Collected data entries:
____________________

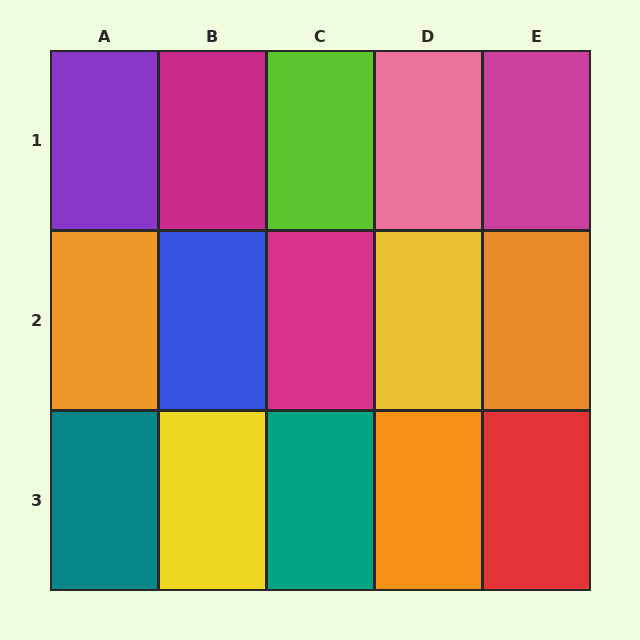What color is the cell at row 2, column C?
Magenta.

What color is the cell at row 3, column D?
Orange.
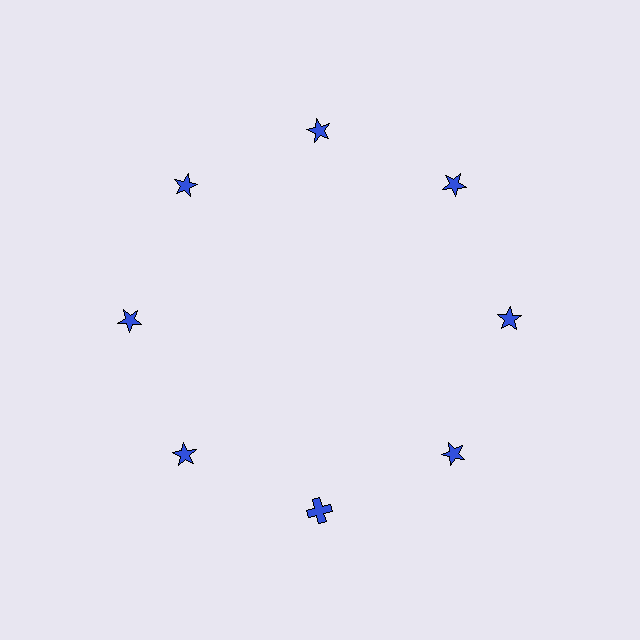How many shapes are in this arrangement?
There are 8 shapes arranged in a ring pattern.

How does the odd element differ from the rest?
It has a different shape: cross instead of star.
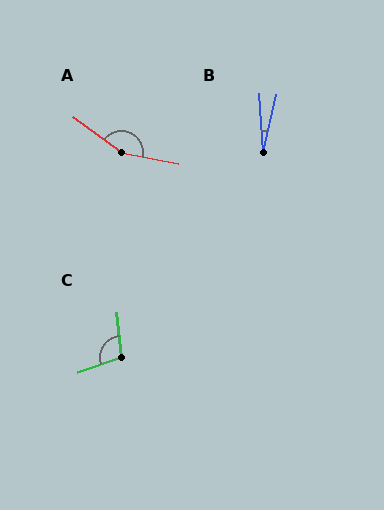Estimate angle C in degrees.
Approximately 103 degrees.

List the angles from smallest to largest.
B (16°), C (103°), A (154°).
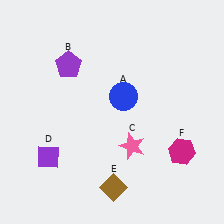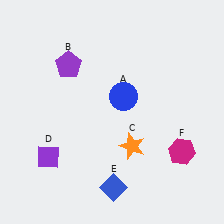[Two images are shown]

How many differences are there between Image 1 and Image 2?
There are 2 differences between the two images.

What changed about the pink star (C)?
In Image 1, C is pink. In Image 2, it changed to orange.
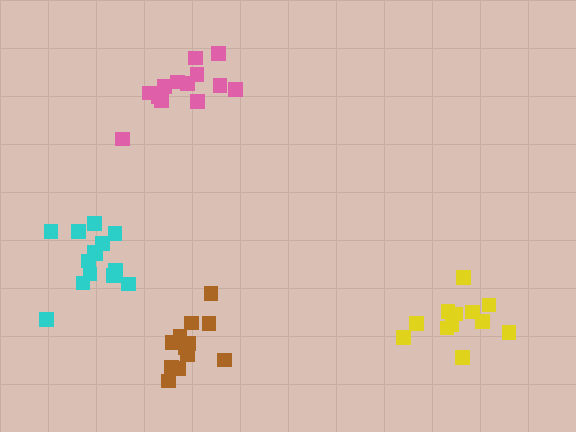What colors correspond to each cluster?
The clusters are colored: cyan, brown, yellow, pink.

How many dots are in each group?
Group 1: 14 dots, Group 2: 13 dots, Group 3: 12 dots, Group 4: 14 dots (53 total).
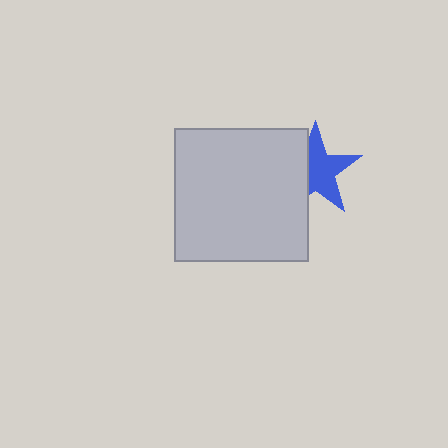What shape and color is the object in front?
The object in front is a light gray square.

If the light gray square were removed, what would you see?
You would see the complete blue star.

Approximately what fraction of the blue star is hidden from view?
Roughly 38% of the blue star is hidden behind the light gray square.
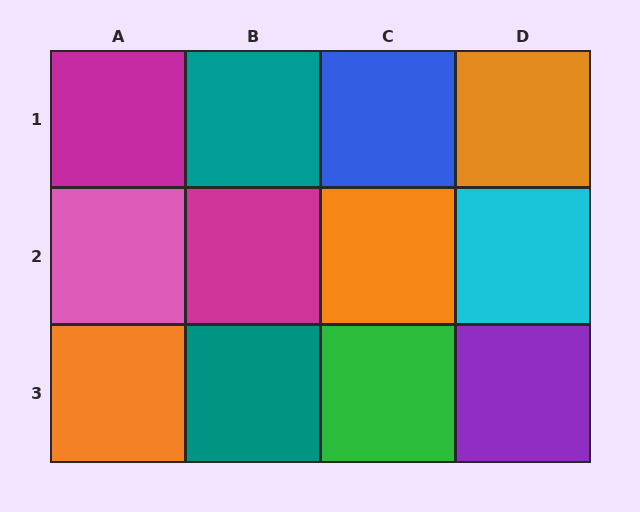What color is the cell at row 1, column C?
Blue.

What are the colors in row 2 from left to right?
Pink, magenta, orange, cyan.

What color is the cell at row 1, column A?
Magenta.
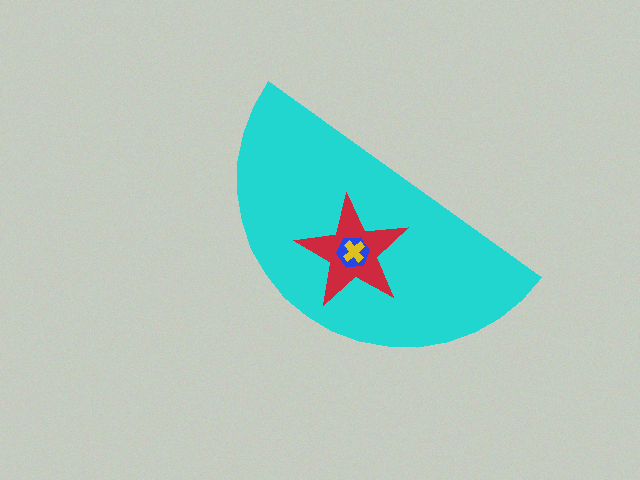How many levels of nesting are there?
4.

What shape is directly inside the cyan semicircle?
The red star.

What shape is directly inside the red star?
The blue hexagon.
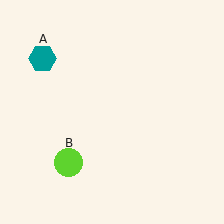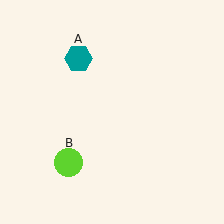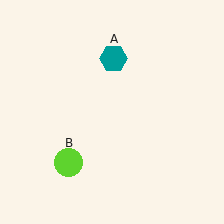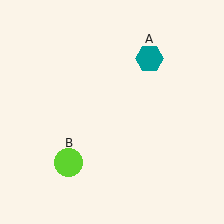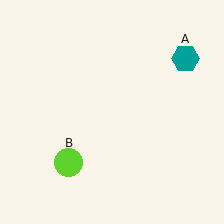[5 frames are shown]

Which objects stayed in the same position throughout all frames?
Lime circle (object B) remained stationary.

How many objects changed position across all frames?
1 object changed position: teal hexagon (object A).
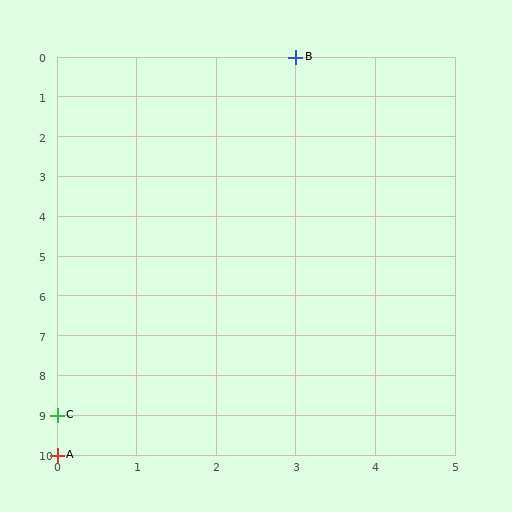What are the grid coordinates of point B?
Point B is at grid coordinates (3, 0).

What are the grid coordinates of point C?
Point C is at grid coordinates (0, 9).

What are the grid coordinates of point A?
Point A is at grid coordinates (0, 10).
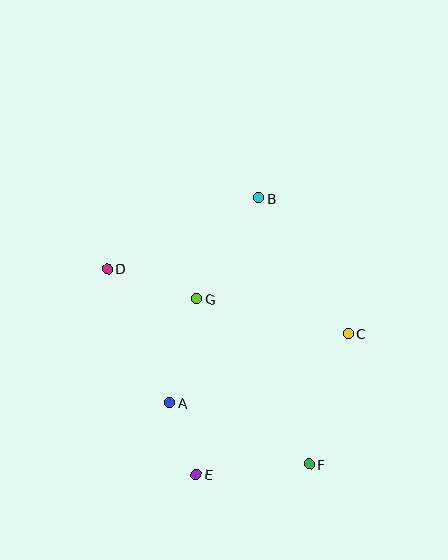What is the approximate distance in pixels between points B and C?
The distance between B and C is approximately 162 pixels.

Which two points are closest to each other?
Points A and E are closest to each other.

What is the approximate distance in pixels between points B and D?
The distance between B and D is approximately 167 pixels.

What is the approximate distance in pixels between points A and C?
The distance between A and C is approximately 191 pixels.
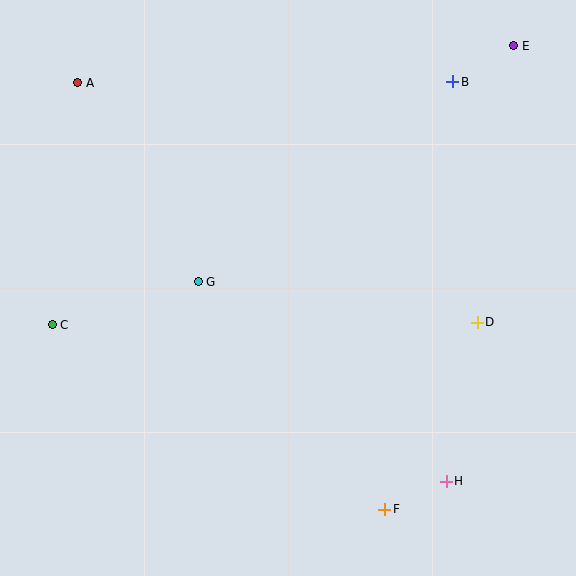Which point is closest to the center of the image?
Point G at (198, 282) is closest to the center.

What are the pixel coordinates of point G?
Point G is at (198, 282).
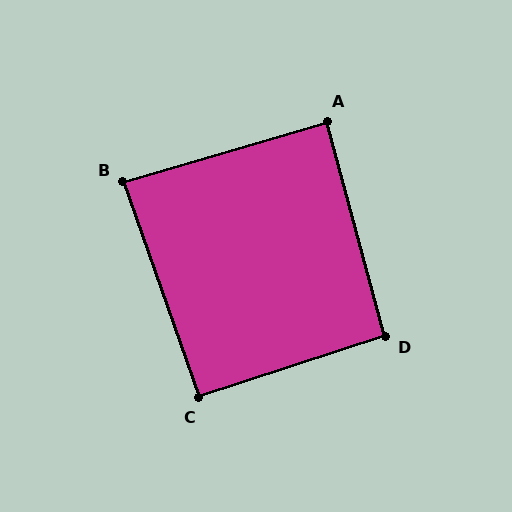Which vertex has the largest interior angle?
D, at approximately 93 degrees.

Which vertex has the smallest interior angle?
B, at approximately 87 degrees.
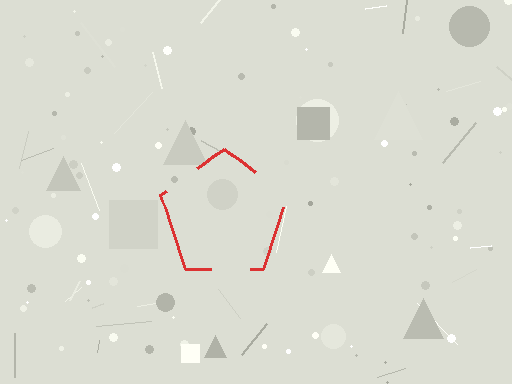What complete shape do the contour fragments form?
The contour fragments form a pentagon.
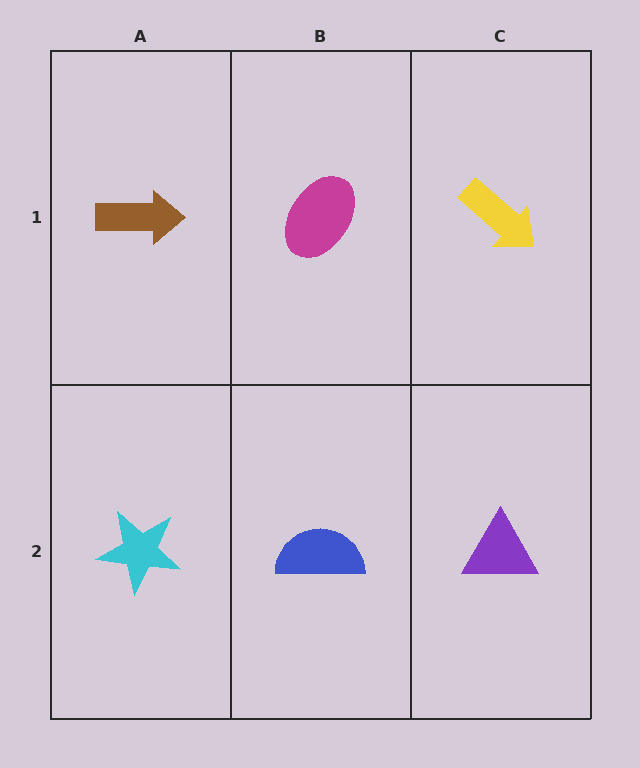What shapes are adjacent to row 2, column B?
A magenta ellipse (row 1, column B), a cyan star (row 2, column A), a purple triangle (row 2, column C).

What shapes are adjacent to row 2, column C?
A yellow arrow (row 1, column C), a blue semicircle (row 2, column B).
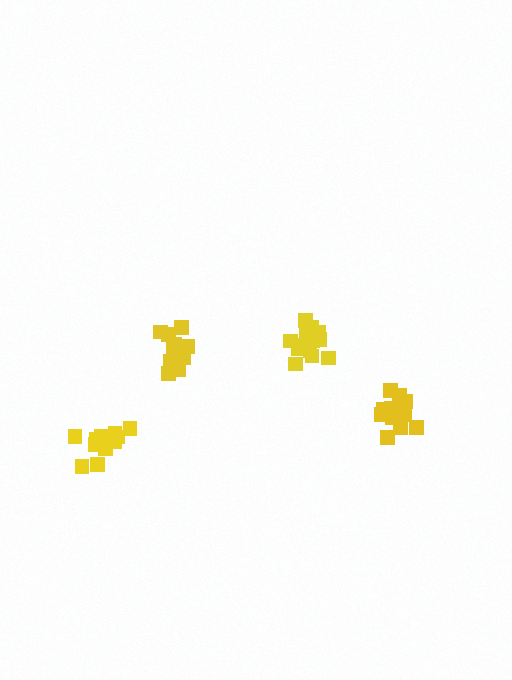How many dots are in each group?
Group 1: 15 dots, Group 2: 14 dots, Group 3: 11 dots, Group 4: 12 dots (52 total).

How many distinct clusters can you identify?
There are 4 distinct clusters.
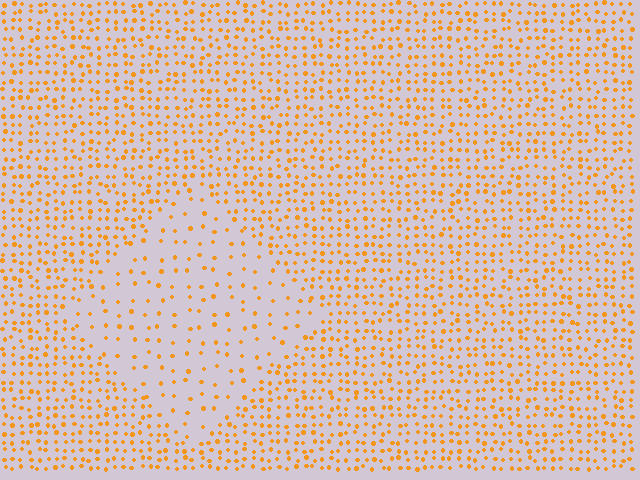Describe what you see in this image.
The image contains small orange elements arranged at two different densities. A diamond-shaped region is visible where the elements are less densely packed than the surrounding area.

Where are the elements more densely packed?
The elements are more densely packed outside the diamond boundary.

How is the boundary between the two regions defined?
The boundary is defined by a change in element density (approximately 2.6x ratio). All elements are the same color, size, and shape.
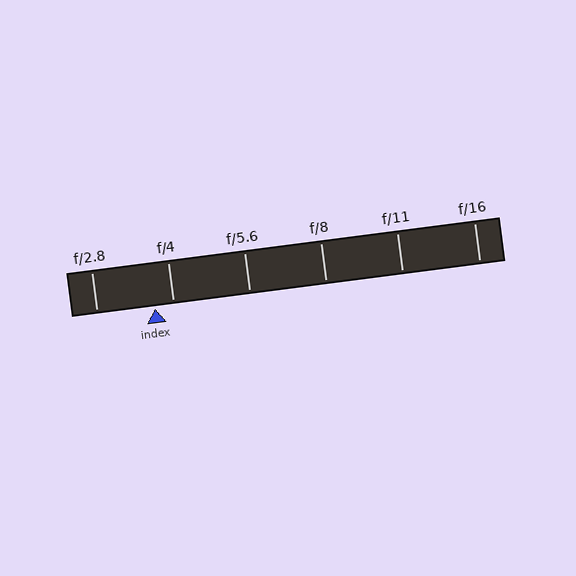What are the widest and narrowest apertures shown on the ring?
The widest aperture shown is f/2.8 and the narrowest is f/16.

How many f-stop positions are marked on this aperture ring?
There are 6 f-stop positions marked.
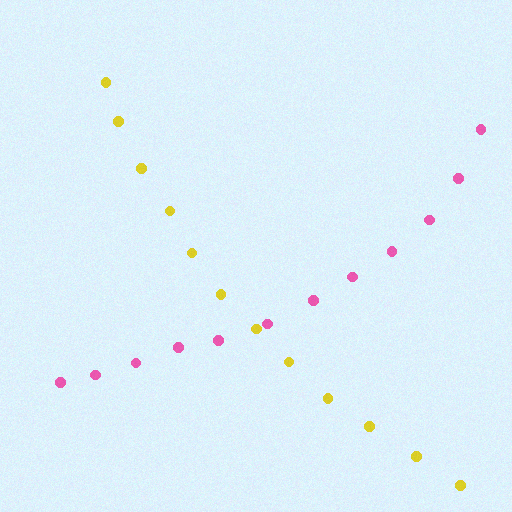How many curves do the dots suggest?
There are 2 distinct paths.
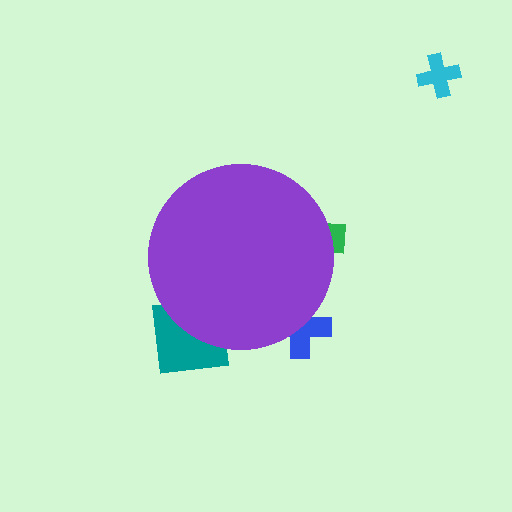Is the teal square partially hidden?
Yes, the teal square is partially hidden behind the purple circle.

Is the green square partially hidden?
Yes, the green square is partially hidden behind the purple circle.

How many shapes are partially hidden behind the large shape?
3 shapes are partially hidden.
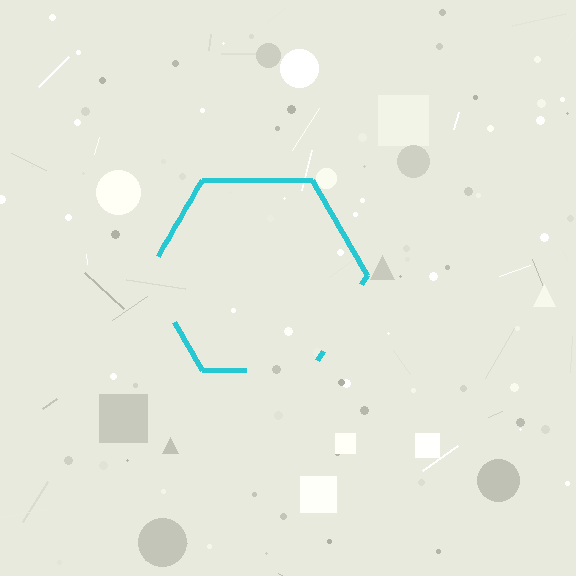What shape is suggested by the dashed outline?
The dashed outline suggests a hexagon.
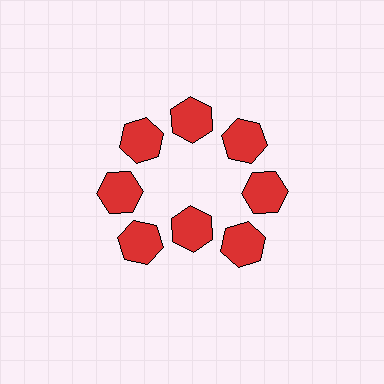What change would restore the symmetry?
The symmetry would be restored by moving it outward, back onto the ring so that all 8 hexagons sit at equal angles and equal distance from the center.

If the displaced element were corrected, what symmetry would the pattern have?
It would have 8-fold rotational symmetry — the pattern would map onto itself every 45 degrees.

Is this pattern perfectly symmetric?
No. The 8 red hexagons are arranged in a ring, but one element near the 6 o'clock position is pulled inward toward the center, breaking the 8-fold rotational symmetry.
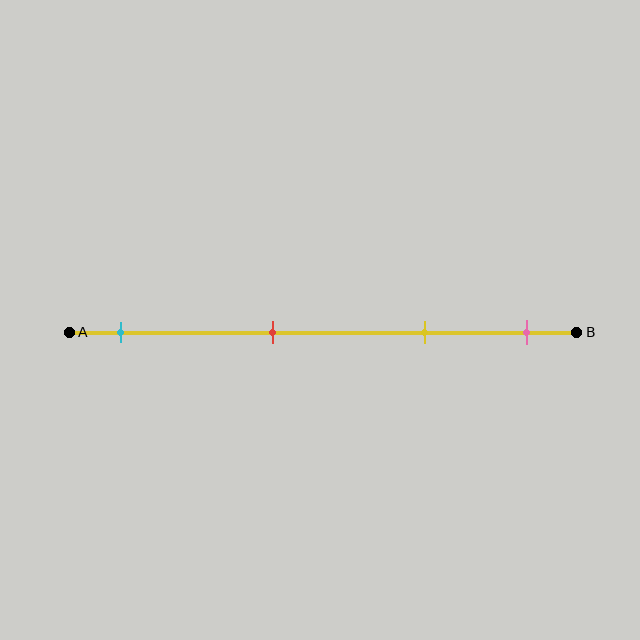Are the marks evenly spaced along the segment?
No, the marks are not evenly spaced.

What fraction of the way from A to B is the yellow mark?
The yellow mark is approximately 70% (0.7) of the way from A to B.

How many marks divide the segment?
There are 4 marks dividing the segment.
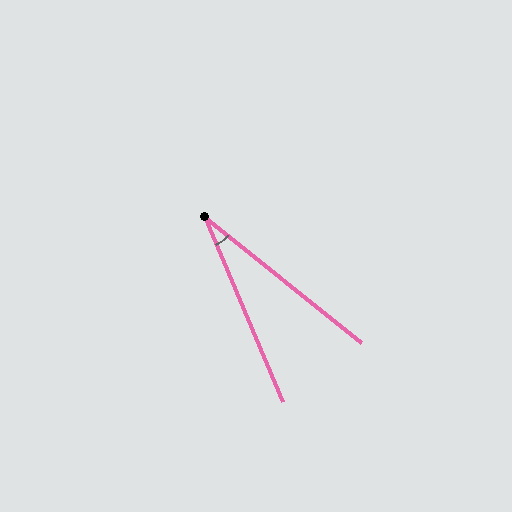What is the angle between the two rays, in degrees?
Approximately 29 degrees.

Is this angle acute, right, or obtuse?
It is acute.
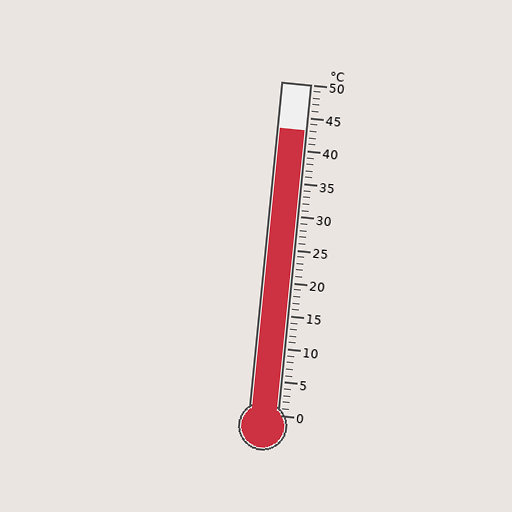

____________________

TASK STATEMENT — Images in the data above are to be skipped. Retype all other material exactly.

PROBLEM SOLUTION —
What color is the cell at row 2, column C?
Magenta.

What color is the cell at row 3, column D?
Orange.
How many shapes are in this arrangement?
There are 8 shapes arranged in a ring pattern.

How does the odd element differ from the rest?
It has a different shape: cross instead of star.
Estimate angle C in degrees.
Approximately 103 degrees.

List the angles from smallest to largest.
B (16°), C (103°), A (154°).
[Two images are shown]

How many differences are there between Image 1 and Image 2?
There are 2 differences between the two images.

What changed about the pink star (C)?
In Image 1, C is pink. In Image 2, it changed to orange.
What colors correspond to each cluster?
The clusters are colored: cyan, brown, yellow, pink.

How many dots are in each group?
Group 1: 14 dots, Group 2: 13 dots, Group 3: 12 dots, Group 4: 14 dots (53 total).
What shape and color is the object in front?
The object in front is a light gray square.

If the light gray square were removed, what would you see?
You would see the complete blue star.

Approximately what fraction of the blue star is hidden from view?
Roughly 38% of the blue star is hidden behind the light gray square.
What color is the cell at row 1, column C?
Blue.

What are the colors in row 2 from left to right?
Pink, magenta, orange, cyan.

What color is the cell at row 1, column A?
Magenta.
How many levels of nesting are there?
4.

What shape is directly inside the cyan semicircle?
The red star.

What shape is directly inside the red star?
The blue hexagon.
[5 frames are shown]

Which objects stayed in the same position throughout all frames?
Lime circle (object B) remained stationary.

How many objects changed position across all frames?
1 object changed position: teal hexagon (object A).
What are the grid coordinates of point B?
Point B is at grid coordinates (3, 0).

What are the grid coordinates of point C?
Point C is at grid coordinates (0, 9).

What are the grid coordinates of point A?
Point A is at grid coordinates (0, 10).
What is the approximate distance in pixels between points B and C?
The distance between B and C is approximately 162 pixels.

Which two points are closest to each other?
Points A and E are closest to each other.

What is the approximate distance in pixels between points B and D?
The distance between B and D is approximately 167 pixels.

What is the approximate distance in pixels between points A and C?
The distance between A and C is approximately 191 pixels.
Which point is closest to the center of the image?
Point G at (198, 282) is closest to the center.

What are the pixel coordinates of point G?
Point G is at (198, 282).
Which vertex has the largest interior angle?
D, at approximately 93 degrees.

Which vertex has the smallest interior angle?
B, at approximately 87 degrees.
What complete shape do the contour fragments form?
The contour fragments form a pentagon.
What shapes are adjacent to row 2, column B?
A magenta ellipse (row 1, column B), a cyan star (row 2, column A), a purple triangle (row 2, column C).

What shapes are adjacent to row 2, column C?
A yellow arrow (row 1, column C), a blue semicircle (row 2, column B).
How many dots are in each group?
Group 1: 15 dots, Group 2: 14 dots, Group 3: 11 dots, Group 4: 12 dots (52 total).

How many distinct clusters can you identify?
There are 4 distinct clusters.
Describe what you see in this image.
The image contains small orange elements arranged at two different densities. A diamond-shaped region is visible where the elements are less densely packed than the surrounding area.

Where are the elements more densely packed?
The elements are more densely packed outside the diamond boundary.

How is the boundary between the two regions defined?
The boundary is defined by a change in element density (approximately 2.6x ratio). All elements are the same color, size, and shape.
What are the widest and narrowest apertures shown on the ring?
The widest aperture shown is f/2.8 and the narrowest is f/16.

How many f-stop positions are marked on this aperture ring?
There are 6 f-stop positions marked.
How many curves do the dots suggest?
There are 2 distinct paths.
Is the teal square partially hidden?
Yes, the teal square is partially hidden behind the purple circle.

Is the green square partially hidden?
Yes, the green square is partially hidden behind the purple circle.

How many shapes are partially hidden behind the large shape?
3 shapes are partially hidden.
What shape is suggested by the dashed outline?
The dashed outline suggests a hexagon.
What change would restore the symmetry?
The symmetry would be restored by moving it outward, back onto the ring so that all 8 hexagons sit at equal angles and equal distance from the center.

If the displaced element were corrected, what symmetry would the pattern have?
It would have 8-fold rotational symmetry — the pattern would map onto itself every 45 degrees.

Is this pattern perfectly symmetric?
No. The 8 red hexagons are arranged in a ring, but one element near the 6 o'clock position is pulled inward toward the center, breaking the 8-fold rotational symmetry.
Are the marks evenly spaced along the segment?
No, the marks are not evenly spaced.

What fraction of the way from A to B is the yellow mark?
The yellow mark is approximately 70% (0.7) of the way from A to B.

How many marks divide the segment?
There are 4 marks dividing the segment.
What is the angle between the two rays, in degrees?
Approximately 29 degrees.

Is this angle acute, right, or obtuse?
It is acute.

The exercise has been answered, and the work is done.